Your copy should hold exactly the lines from the one containing "Is the reading" to the one containing "Is less than", inclusive, with no pictures.

EXERCISE INPUT »
════

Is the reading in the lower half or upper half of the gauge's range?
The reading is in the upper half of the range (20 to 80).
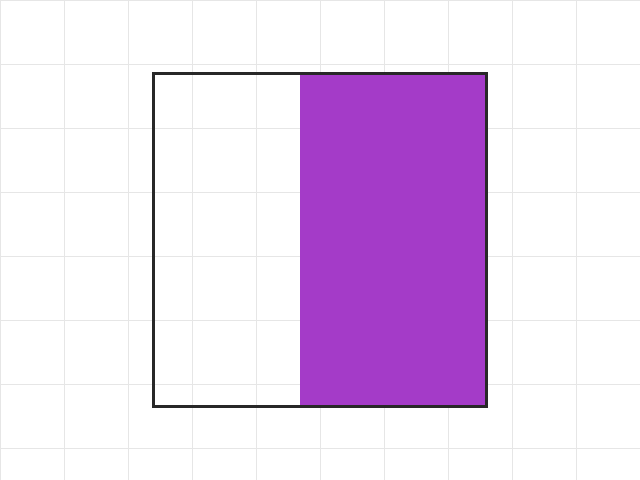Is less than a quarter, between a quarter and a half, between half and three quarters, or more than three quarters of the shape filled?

════

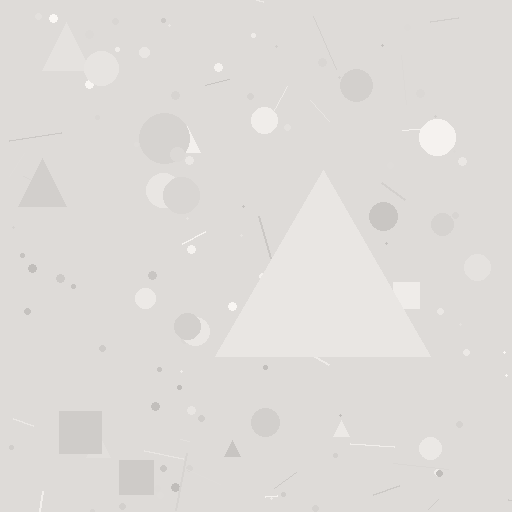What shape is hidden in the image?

════

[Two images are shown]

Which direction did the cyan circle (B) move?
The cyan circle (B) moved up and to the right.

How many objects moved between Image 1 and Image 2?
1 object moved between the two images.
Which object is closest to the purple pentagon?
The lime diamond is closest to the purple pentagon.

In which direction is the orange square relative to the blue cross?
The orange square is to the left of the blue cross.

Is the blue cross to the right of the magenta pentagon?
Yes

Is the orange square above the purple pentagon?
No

════

EXERCISE ANSWER »
Is the reading in the lower half or upper half of the gauge's range?
The reading is in the upper half of the range (20 to 80).
Is less than a quarter, between a quarter and a half, between half and three quarters, or more than three quarters of the shape filled?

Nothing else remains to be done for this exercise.